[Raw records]
"""

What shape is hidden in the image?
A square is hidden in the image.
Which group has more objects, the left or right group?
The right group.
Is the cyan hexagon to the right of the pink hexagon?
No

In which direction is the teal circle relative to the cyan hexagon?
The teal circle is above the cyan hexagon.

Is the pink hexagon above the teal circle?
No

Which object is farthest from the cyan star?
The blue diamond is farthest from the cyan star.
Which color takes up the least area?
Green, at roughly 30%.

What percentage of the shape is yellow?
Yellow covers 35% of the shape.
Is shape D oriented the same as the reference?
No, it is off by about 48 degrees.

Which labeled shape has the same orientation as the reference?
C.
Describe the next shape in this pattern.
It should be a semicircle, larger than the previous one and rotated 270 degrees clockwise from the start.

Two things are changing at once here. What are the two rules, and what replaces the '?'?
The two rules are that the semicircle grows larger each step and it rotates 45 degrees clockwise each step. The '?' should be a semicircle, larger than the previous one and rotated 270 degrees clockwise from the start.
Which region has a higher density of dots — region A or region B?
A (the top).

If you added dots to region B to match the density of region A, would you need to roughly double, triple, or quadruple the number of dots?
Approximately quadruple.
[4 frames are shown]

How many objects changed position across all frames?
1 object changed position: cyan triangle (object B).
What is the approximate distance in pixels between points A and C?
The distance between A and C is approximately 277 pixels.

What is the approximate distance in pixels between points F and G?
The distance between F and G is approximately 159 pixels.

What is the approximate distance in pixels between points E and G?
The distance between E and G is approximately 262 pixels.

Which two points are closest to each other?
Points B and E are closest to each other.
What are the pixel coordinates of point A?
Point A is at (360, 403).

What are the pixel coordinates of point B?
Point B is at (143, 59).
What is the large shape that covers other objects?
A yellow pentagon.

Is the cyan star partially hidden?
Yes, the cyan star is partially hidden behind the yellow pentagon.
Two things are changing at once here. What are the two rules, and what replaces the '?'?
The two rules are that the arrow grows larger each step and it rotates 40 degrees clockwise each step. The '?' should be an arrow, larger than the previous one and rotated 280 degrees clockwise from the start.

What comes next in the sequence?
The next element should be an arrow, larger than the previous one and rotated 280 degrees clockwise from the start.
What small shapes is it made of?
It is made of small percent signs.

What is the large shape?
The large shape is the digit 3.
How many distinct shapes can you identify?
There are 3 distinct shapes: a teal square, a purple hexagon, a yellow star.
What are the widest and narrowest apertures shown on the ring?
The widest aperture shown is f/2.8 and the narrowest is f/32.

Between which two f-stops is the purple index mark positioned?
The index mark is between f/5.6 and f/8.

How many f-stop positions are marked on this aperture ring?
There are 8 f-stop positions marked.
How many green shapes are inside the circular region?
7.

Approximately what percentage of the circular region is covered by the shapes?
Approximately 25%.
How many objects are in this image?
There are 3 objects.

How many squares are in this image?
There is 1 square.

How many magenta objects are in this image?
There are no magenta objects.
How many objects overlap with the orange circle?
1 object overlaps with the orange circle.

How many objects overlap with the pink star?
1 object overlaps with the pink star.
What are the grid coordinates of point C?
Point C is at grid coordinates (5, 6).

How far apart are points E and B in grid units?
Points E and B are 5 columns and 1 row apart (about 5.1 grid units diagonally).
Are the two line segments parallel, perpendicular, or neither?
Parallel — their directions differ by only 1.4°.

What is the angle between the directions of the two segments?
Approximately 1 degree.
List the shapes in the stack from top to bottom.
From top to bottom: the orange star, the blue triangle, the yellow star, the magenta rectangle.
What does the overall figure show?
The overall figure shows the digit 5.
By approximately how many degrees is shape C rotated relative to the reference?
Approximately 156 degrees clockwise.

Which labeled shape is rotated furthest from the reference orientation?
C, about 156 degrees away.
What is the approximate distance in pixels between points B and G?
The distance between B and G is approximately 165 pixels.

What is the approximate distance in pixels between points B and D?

"""

▶ **Goal**: Take the records above and return them exactly as written.

▶ **Complete response**:
What shape is hidden in the image?
A square is hidden in the image.
Which group has more objects, the left or right group?
The right group.
Is the cyan hexagon to the right of the pink hexagon?
No

In which direction is the teal circle relative to the cyan hexagon?
The teal circle is above the cyan hexagon.

Is the pink hexagon above the teal circle?
No

Which object is farthest from the cyan star?
The blue diamond is farthest from the cyan star.
Which color takes up the least area?
Green, at roughly 30%.

What percentage of the shape is yellow?
Yellow covers 35% of the shape.
Is shape D oriented the same as the reference?
No, it is off by about 48 degrees.

Which labeled shape has the same orientation as the reference?
C.
Describe the next shape in this pattern.
It should be a semicircle, larger than the previous one and rotated 270 degrees clockwise from the start.

Two things are changing at once here. What are the two rules, and what replaces the '?'?
The two rules are that the semicircle grows larger each step and it rotates 45 degrees clockwise each step. The '?' should be a semicircle, larger than the previous one and rotated 270 degrees clockwise from the start.
Which region has a higher density of dots — region A or region B?
A (the top).

If you added dots to region B to match the density of region A, would you need to roughly double, triple, or quadruple the number of dots?
Approximately quadruple.
[4 frames are shown]

How many objects changed position across all frames?
1 object changed position: cyan triangle (object B).
What is the approximate distance in pixels between points A and C?
The distance between A and C is approximately 277 pixels.

What is the approximate distance in pixels between points F and G?
The distance between F and G is approximately 159 pixels.

What is the approximate distance in pixels between points E and G?
The distance between E and G is approximately 262 pixels.

Which two points are closest to each other?
Points B and E are closest to each other.
What are the pixel coordinates of point A?
Point A is at (360, 403).

What are the pixel coordinates of point B?
Point B is at (143, 59).
What is the large shape that covers other objects?
A yellow pentagon.

Is the cyan star partially hidden?
Yes, the cyan star is partially hidden behind the yellow pentagon.
Two things are changing at once here. What are the two rules, and what replaces the '?'?
The two rules are that the arrow grows larger each step and it rotates 40 degrees clockwise each step. The '?' should be an arrow, larger than the previous one and rotated 280 degrees clockwise from the start.

What comes next in the sequence?
The next element should be an arrow, larger than the previous one and rotated 280 degrees clockwise from the start.
What small shapes is it made of?
It is made of small percent signs.

What is the large shape?
The large shape is the digit 3.
How many distinct shapes can you identify?
There are 3 distinct shapes: a teal square, a purple hexagon, a yellow star.
What are the widest and narrowest apertures shown on the ring?
The widest aperture shown is f/2.8 and the narrowest is f/32.

Between which two f-stops is the purple index mark positioned?
The index mark is between f/5.6 and f/8.

How many f-stop positions are marked on this aperture ring?
There are 8 f-stop positions marked.
How many green shapes are inside the circular region?
7.

Approximately what percentage of the circular region is covered by the shapes?
Approximately 25%.
How many objects are in this image?
There are 3 objects.

How many squares are in this image?
There is 1 square.

How many magenta objects are in this image?
There are no magenta objects.
How many objects overlap with the orange circle?
1 object overlaps with the orange circle.

How many objects overlap with the pink star?
1 object overlaps with the pink star.
What are the grid coordinates of point C?
Point C is at grid coordinates (5, 6).

How far apart are points E and B in grid units?
Points E and B are 5 columns and 1 row apart (about 5.1 grid units diagonally).
Are the two line segments parallel, perpendicular, or neither?
Parallel — their directions differ by only 1.4°.

What is the angle between the directions of the two segments?
Approximately 1 degree.
List the shapes in the stack from top to bottom.
From top to bottom: the orange star, the blue triangle, the yellow star, the magenta rectangle.
What does the overall figure show?
The overall figure shows the digit 5.
By approximately how many degrees is shape C rotated relative to the reference?
Approximately 156 degrees clockwise.

Which labeled shape is rotated furthest from the reference orientation?
C, about 156 degrees away.
What is the approximate distance in pixels between points B and G?
The distance between B and G is approximately 165 pixels.

What is the approximate distance in pixels between points B and D?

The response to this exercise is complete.